═══ TASK INPUT ═══
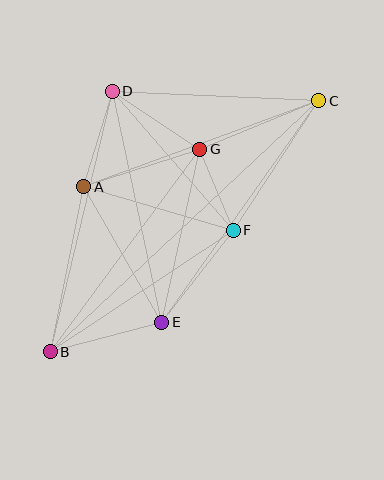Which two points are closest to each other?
Points F and G are closest to each other.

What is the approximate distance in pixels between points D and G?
The distance between D and G is approximately 105 pixels.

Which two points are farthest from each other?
Points B and C are farthest from each other.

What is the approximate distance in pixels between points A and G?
The distance between A and G is approximately 122 pixels.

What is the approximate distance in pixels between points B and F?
The distance between B and F is approximately 220 pixels.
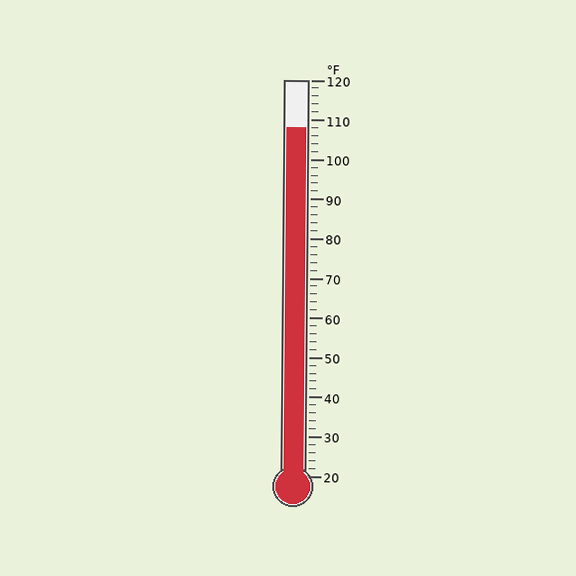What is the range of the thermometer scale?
The thermometer scale ranges from 20°F to 120°F.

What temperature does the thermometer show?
The thermometer shows approximately 108°F.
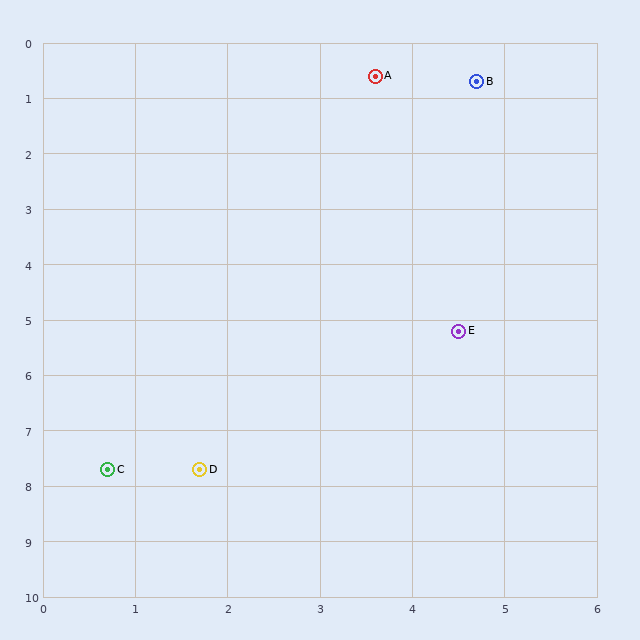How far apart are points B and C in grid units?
Points B and C are about 8.1 grid units apart.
═══
* **WHAT YOU WILL DO**
Pictures don't belong in the copy. Transcribe every record exactly as it appears.

* **FULL SOLUTION**
Which two points are closest to each other?
Points F and G are closest to each other.

What is the approximate distance in pixels between points D and G?
The distance between D and G is approximately 105 pixels.

Which two points are farthest from each other?
Points B and C are farthest from each other.

What is the approximate distance in pixels between points A and G?
The distance between A and G is approximately 122 pixels.

What is the approximate distance in pixels between points B and F?
The distance between B and F is approximately 220 pixels.
What is the range of the thermometer scale?
The thermometer scale ranges from 20°F to 120°F.

What temperature does the thermometer show?
The thermometer shows approximately 108°F.
How far apart are points B and C in grid units?
Points B and C are about 8.1 grid units apart.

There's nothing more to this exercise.